In the records below, find the line containing "What is the pattern" and the line containing "[5 frames are shown]"; please repeat exactly the lines from one to the other, both included, and nothing more.

+++ INFORMATION PROVIDED

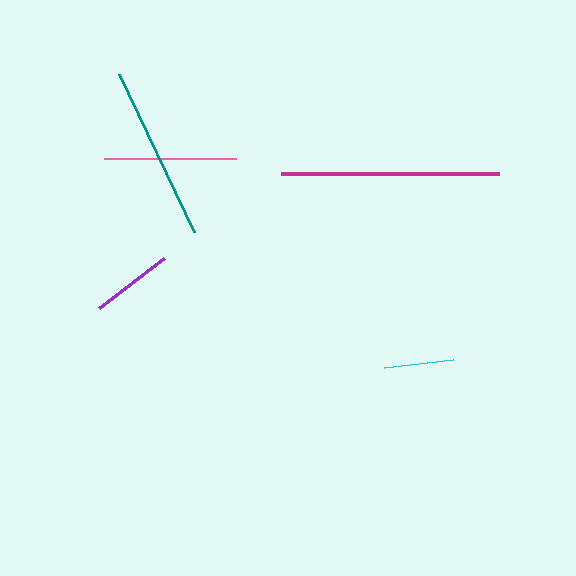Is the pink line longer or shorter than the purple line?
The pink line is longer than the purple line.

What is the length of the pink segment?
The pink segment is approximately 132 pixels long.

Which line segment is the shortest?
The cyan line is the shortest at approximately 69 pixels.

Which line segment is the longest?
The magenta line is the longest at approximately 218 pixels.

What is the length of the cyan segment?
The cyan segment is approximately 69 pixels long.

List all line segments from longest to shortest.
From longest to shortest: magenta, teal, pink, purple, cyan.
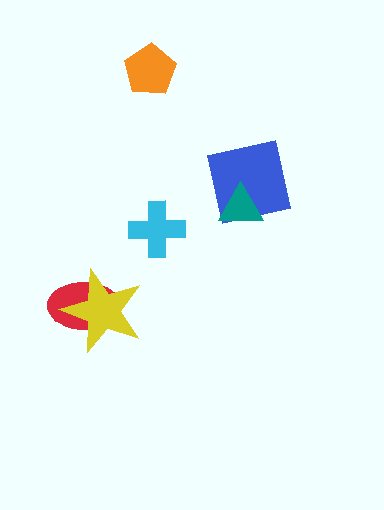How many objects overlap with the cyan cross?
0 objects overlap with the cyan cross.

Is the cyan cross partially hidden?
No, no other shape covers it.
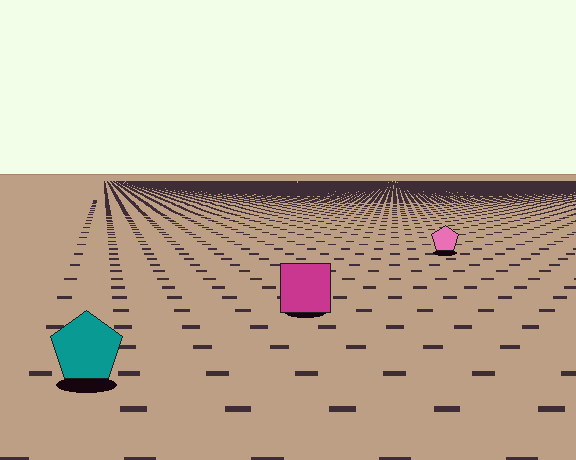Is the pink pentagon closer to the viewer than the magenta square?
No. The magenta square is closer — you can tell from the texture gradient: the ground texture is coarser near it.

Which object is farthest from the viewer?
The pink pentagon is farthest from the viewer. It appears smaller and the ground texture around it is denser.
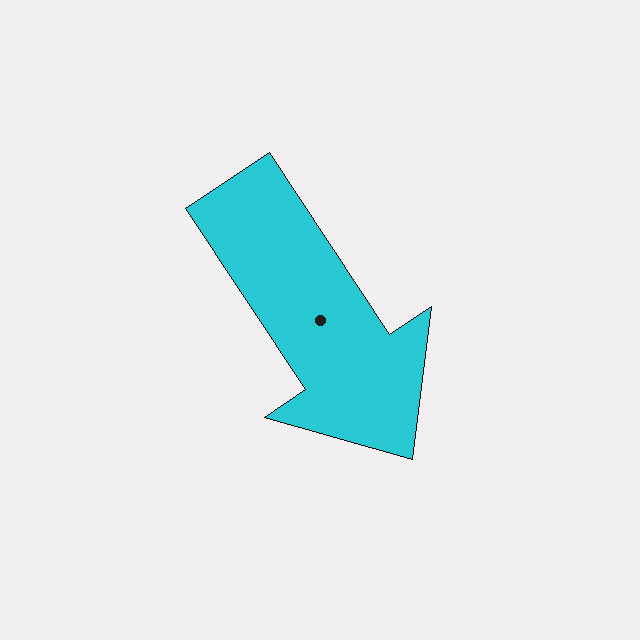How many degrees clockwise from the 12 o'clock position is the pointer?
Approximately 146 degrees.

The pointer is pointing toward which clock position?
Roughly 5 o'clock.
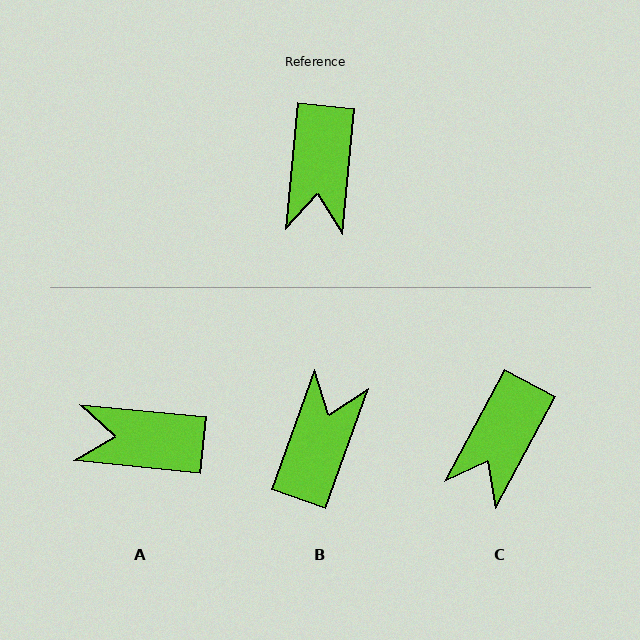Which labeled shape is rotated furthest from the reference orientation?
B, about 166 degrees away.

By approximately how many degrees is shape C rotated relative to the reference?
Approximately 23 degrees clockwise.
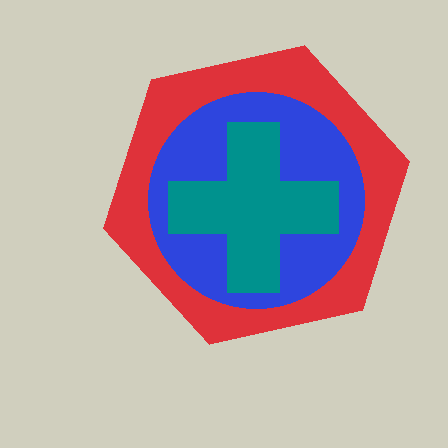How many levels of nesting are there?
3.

++++++
+++ INFORMATION PROVIDED

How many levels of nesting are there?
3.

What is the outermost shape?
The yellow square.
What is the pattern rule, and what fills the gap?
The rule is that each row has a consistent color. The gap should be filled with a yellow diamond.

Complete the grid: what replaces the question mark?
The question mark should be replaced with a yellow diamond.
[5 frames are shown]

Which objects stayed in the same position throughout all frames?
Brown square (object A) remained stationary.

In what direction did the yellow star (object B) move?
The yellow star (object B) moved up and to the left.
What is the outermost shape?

++++++

§ COMPLETE OUTPUT
What is the pattern rule, and what fills the gap?
The rule is that each row has a consistent color. The gap should be filled with a yellow diamond.

Complete the grid: what replaces the question mark?
The question mark should be replaced with a yellow diamond.
[5 frames are shown]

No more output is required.